To do: Below is a block of records: output all of them exactly and leave out the pictures.

Available records:

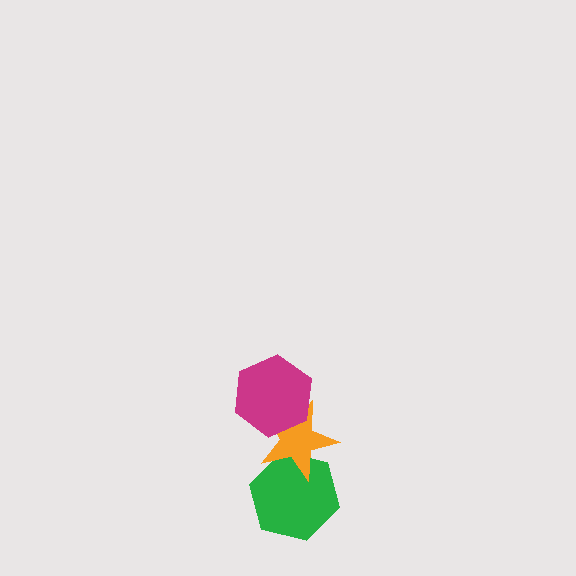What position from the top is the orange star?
The orange star is 2nd from the top.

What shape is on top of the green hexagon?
The orange star is on top of the green hexagon.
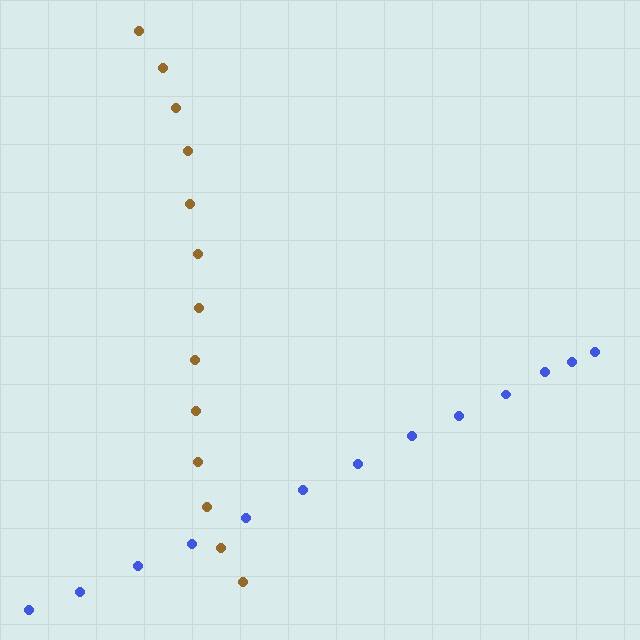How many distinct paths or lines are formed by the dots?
There are 2 distinct paths.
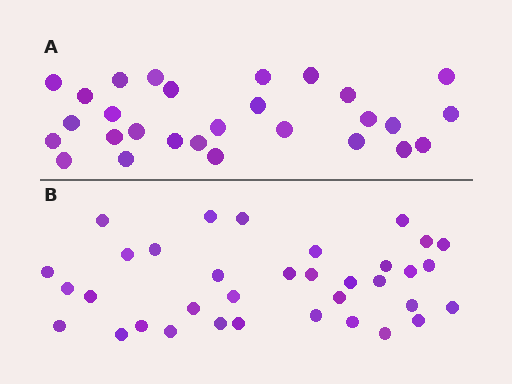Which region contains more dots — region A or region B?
Region B (the bottom region) has more dots.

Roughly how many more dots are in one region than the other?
Region B has roughly 8 or so more dots than region A.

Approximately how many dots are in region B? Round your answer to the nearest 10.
About 40 dots. (The exact count is 35, which rounds to 40.)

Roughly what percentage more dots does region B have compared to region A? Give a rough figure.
About 25% more.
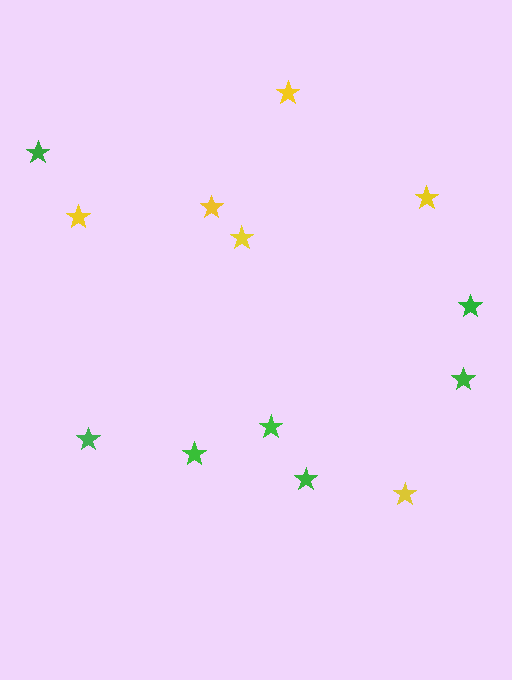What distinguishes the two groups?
There are 2 groups: one group of yellow stars (6) and one group of green stars (7).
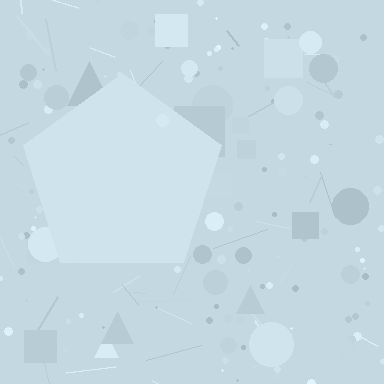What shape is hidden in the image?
A pentagon is hidden in the image.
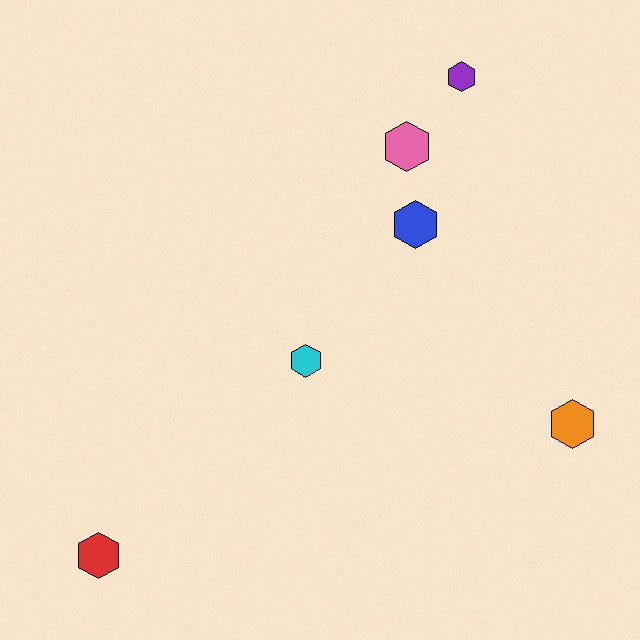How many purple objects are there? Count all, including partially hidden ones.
There is 1 purple object.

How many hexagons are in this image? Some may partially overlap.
There are 6 hexagons.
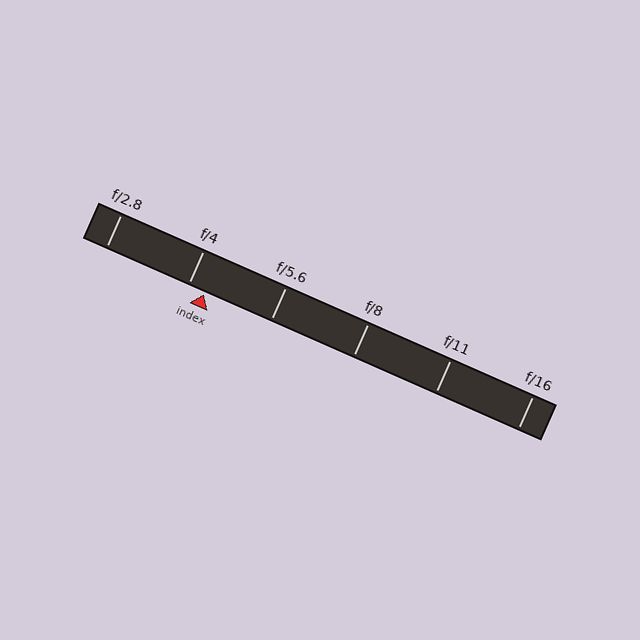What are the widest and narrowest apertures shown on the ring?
The widest aperture shown is f/2.8 and the narrowest is f/16.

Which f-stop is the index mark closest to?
The index mark is closest to f/4.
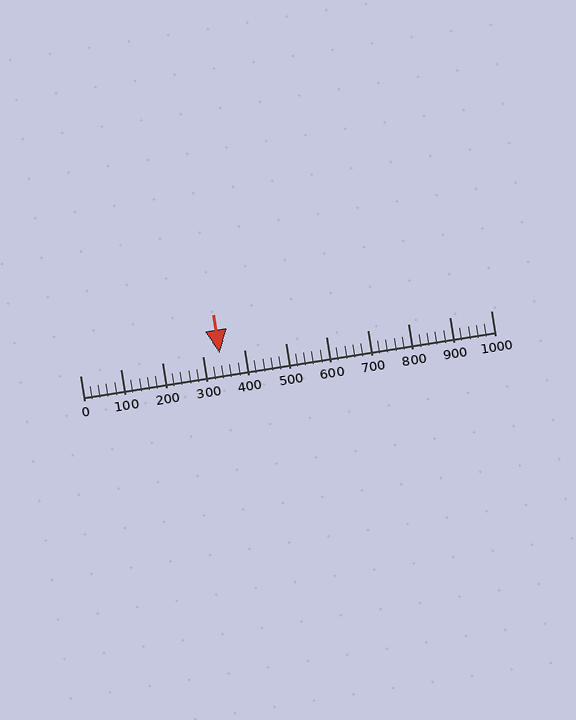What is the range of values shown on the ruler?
The ruler shows values from 0 to 1000.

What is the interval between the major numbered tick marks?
The major tick marks are spaced 100 units apart.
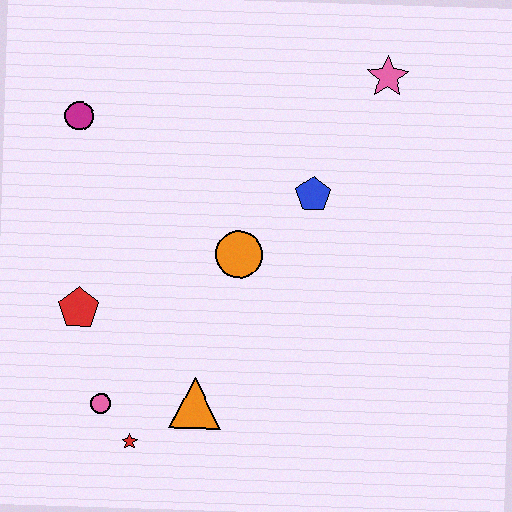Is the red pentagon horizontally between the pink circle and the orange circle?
No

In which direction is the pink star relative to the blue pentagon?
The pink star is above the blue pentagon.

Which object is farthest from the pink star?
The red star is farthest from the pink star.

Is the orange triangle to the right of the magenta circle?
Yes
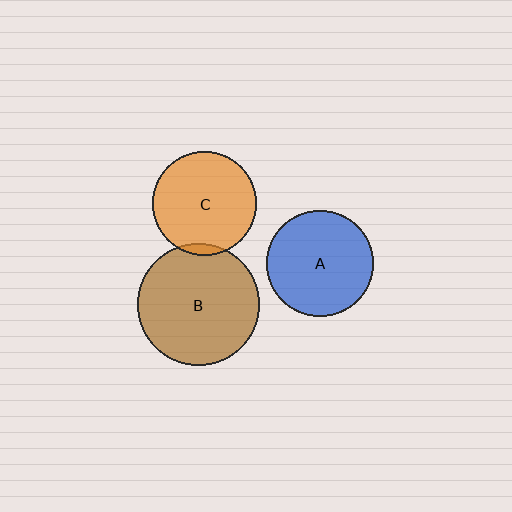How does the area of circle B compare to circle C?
Approximately 1.4 times.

Solution for this problem:
What position from the top is the orange star?
The orange star is 2nd from the top.

What shape is on top of the green hexagon?
The orange star is on top of the green hexagon.
How many distinct paths or lines are formed by the dots?
There are 2 distinct paths.
Which region contains more dots — region A or region B?
Region B (the bottom region) has more dots.

Roughly how many more dots are in one region than the other?
Region B has roughly 8 or so more dots than region A.

Approximately how many dots are in region B? Round your answer to the nearest 10.
About 40 dots. (The exact count is 35, which rounds to 40.)

Roughly what percentage more dots does region B have compared to region A? Give a rough figure.
About 25% more.
What distinguishes the two groups?
There are 2 groups: one group of yellow stars (6) and one group of green stars (7).
What shape is hidden in the image?
A pentagon is hidden in the image.
How many purple objects are there? Count all, including partially hidden ones.
There is 1 purple object.

How many hexagons are in this image? Some may partially overlap.
There are 6 hexagons.
What are the widest and narrowest apertures shown on the ring?
The widest aperture shown is f/2.8 and the narrowest is f/16.

Which f-stop is the index mark closest to?
The index mark is closest to f/4.
What is the range of values shown on the ruler?
The ruler shows values from 0 to 1000.

What is the interval between the major numbered tick marks?
The major tick marks are spaced 100 units apart.
Is the red pentagon horizontally between the pink circle and the orange circle?
No

In which direction is the pink star relative to the blue pentagon?
The pink star is above the blue pentagon.

Which object is farthest from the pink star?
The red star is farthest from the pink star.

Is the orange triangle to the right of the magenta circle?
Yes
How does the area of circle B compare to circle C?
Approximately 1.4 times.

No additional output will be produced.